Your objective
Extract the stretch of lines that starts at the line with "Can you count" and ends at the last line of the data below. Give it exactly, without pictures.

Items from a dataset
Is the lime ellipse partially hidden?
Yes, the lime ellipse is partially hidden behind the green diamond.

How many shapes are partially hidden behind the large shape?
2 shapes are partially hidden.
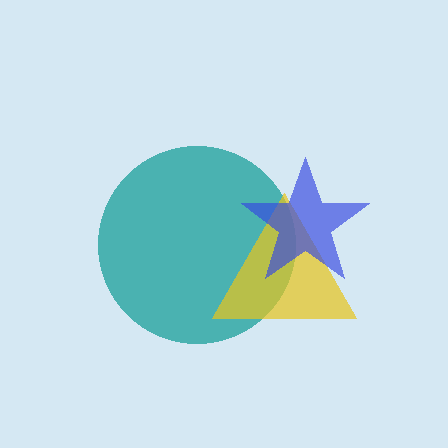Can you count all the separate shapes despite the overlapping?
Yes, there are 3 separate shapes.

Task result
Can you count all the separate shapes despite the overlapping?
Yes, there are 3 separate shapes.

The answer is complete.